===== EXCERPTED RECORDS =====

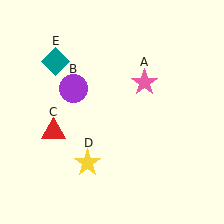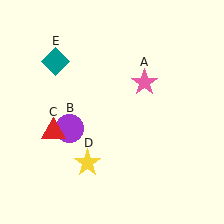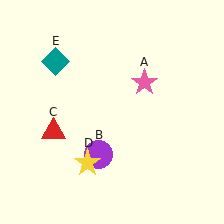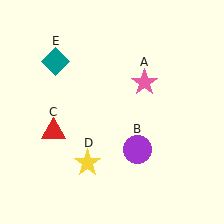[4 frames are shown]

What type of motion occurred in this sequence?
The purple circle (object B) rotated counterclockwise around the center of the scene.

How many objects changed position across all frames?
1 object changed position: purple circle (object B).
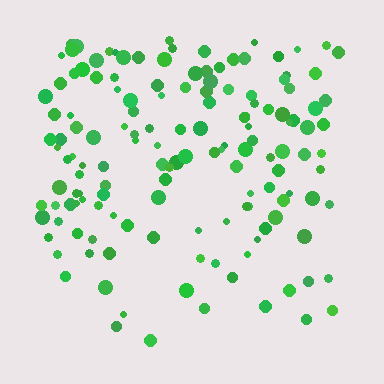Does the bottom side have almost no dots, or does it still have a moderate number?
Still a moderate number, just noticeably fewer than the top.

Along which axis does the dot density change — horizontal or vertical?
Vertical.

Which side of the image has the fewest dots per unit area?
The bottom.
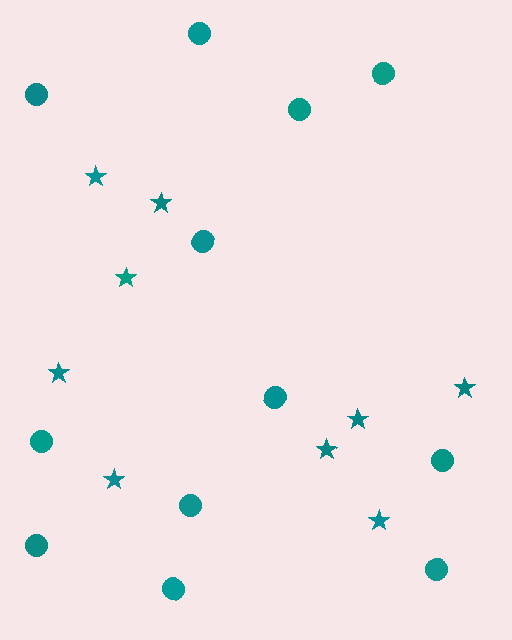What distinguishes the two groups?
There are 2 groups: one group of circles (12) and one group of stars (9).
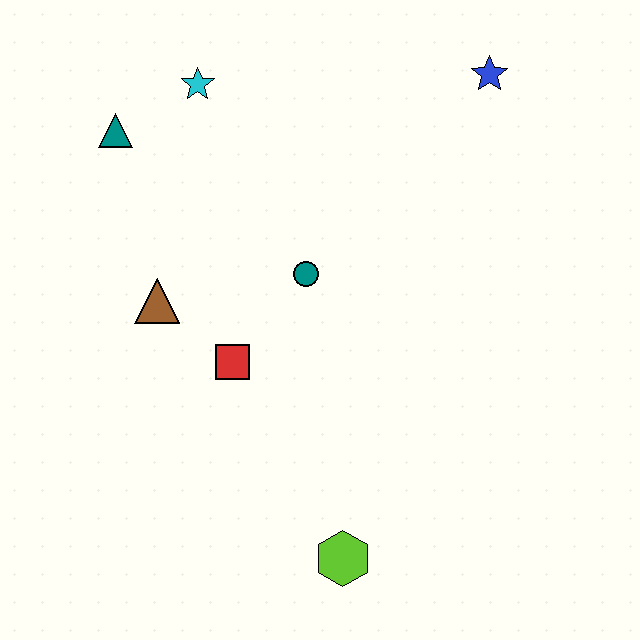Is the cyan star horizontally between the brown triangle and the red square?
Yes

=====

> _WHAT IS BEING ASKED_
Set down the records in full and exactly. Do not carry over any image.

> _TASK ANSWER_
[4 frames are shown]

What type of motion occurred in this sequence?
The purple circle (object B) rotated counterclockwise around the center of the scene.

How many objects changed position across all frames?
1 object changed position: purple circle (object B).
Does the bottom side have almost no dots, or does it still have a moderate number?
Still a moderate number, just noticeably fewer than the top.

Along which axis does the dot density change — horizontal or vertical?
Vertical.

Which side of the image has the fewest dots per unit area?
The bottom.
What distinguishes the two groups?
There are 2 groups: one group of circles (12) and one group of stars (9).
Is the cyan star horizontally between the brown triangle and the red square?
Yes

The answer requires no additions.